*WHAT IS NEEDED*. Leaving out the pictures, transcribe all of the records faithfully.

*SUPPLIED RECORDS*.
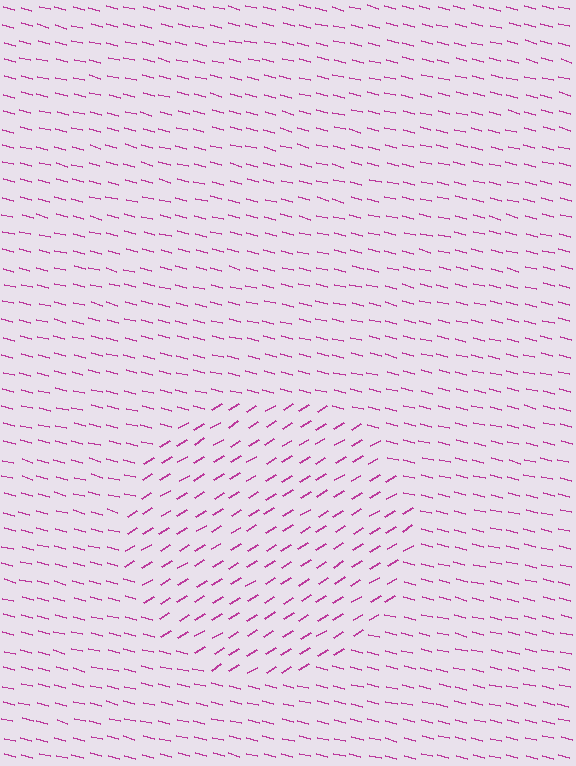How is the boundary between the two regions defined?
The boundary is defined purely by a change in line orientation (approximately 45 degrees difference). All lines are the same color and thickness.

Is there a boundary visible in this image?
Yes, there is a texture boundary formed by a change in line orientation.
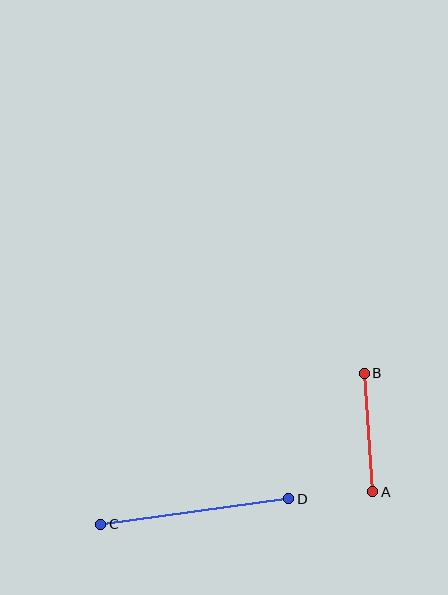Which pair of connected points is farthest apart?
Points C and D are farthest apart.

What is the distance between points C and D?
The distance is approximately 190 pixels.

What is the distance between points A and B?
The distance is approximately 119 pixels.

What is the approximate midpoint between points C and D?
The midpoint is at approximately (195, 511) pixels.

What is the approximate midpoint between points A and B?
The midpoint is at approximately (369, 433) pixels.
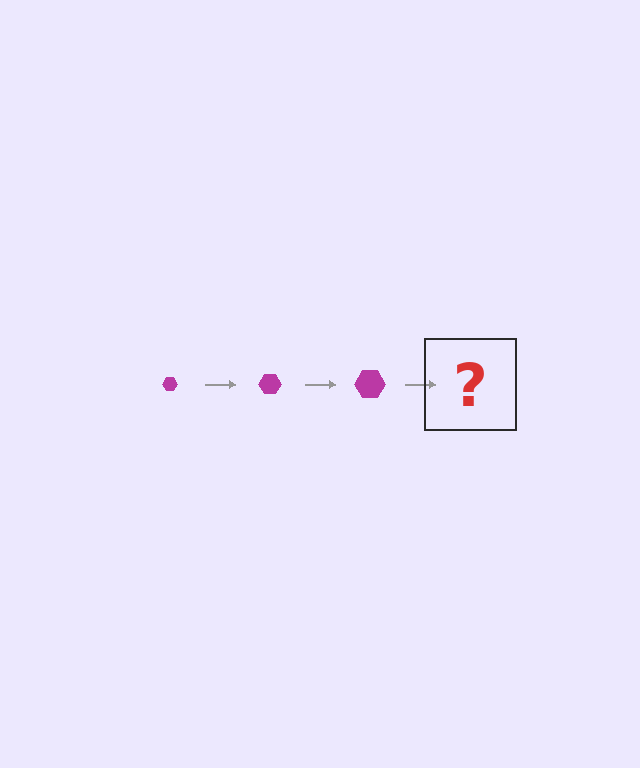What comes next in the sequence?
The next element should be a magenta hexagon, larger than the previous one.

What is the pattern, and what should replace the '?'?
The pattern is that the hexagon gets progressively larger each step. The '?' should be a magenta hexagon, larger than the previous one.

*COMPLETE RESPONSE*.
How is the boundary between the two regions defined?
The boundary is defined purely by a change in line orientation (approximately 45 degrees difference). All lines are the same color and thickness.

Is there a boundary visible in this image?
Yes, there is a texture boundary formed by a change in line orientation.
Which pair of connected points is farthest apart?
Points C and D are farthest apart.

What is the distance between points C and D?
The distance is approximately 190 pixels.

What is the distance between points A and B?
The distance is approximately 119 pixels.

What is the approximate midpoint between points C and D?
The midpoint is at approximately (195, 511) pixels.

What is the approximate midpoint between points A and B?
The midpoint is at approximately (369, 433) pixels.
What comes next in the sequence?
The next element should be a magenta hexagon, larger than the previous one.

What is the pattern, and what should replace the '?'?
The pattern is that the hexagon gets progressively larger each step. The '?' should be a magenta hexagon, larger than the previous one.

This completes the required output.